(What is required): Set down all of the data that follows word for word, without the images.

(Raw records):
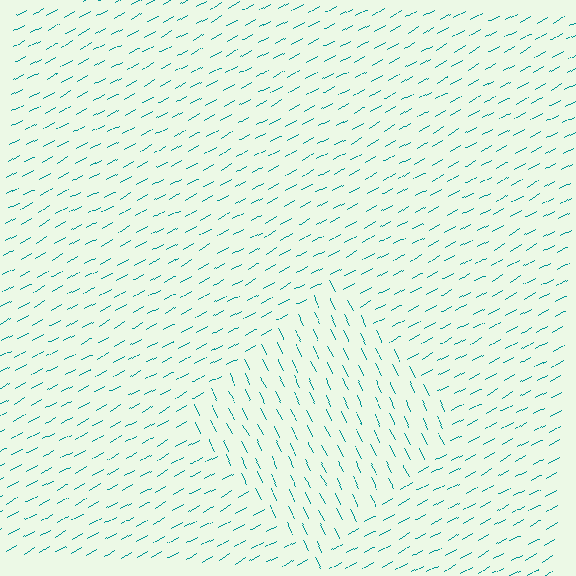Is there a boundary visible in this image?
Yes, there is a texture boundary formed by a change in line orientation.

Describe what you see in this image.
The image is filled with small teal line segments. A diamond region in the image has lines oriented differently from the surrounding lines, creating a visible texture boundary.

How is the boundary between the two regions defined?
The boundary is defined purely by a change in line orientation (approximately 88 degrees difference). All lines are the same color and thickness.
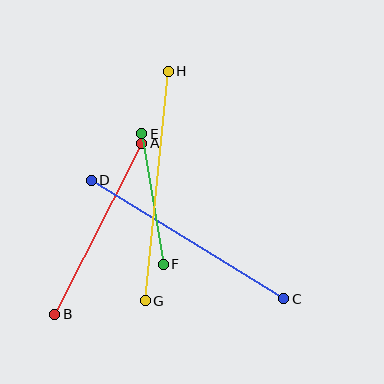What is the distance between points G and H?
The distance is approximately 231 pixels.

(Written answer):
Is there a boundary visible in this image?
Yes, there is a texture boundary formed by a change in line orientation.

Describe what you see in this image.
The image is filled with small teal line segments. A diamond region in the image has lines oriented differently from the surrounding lines, creating a visible texture boundary.

How is the boundary between the two regions defined?
The boundary is defined purely by a change in line orientation (approximately 88 degrees difference). All lines are the same color and thickness.
What is the distance between points G and H?
The distance is approximately 231 pixels.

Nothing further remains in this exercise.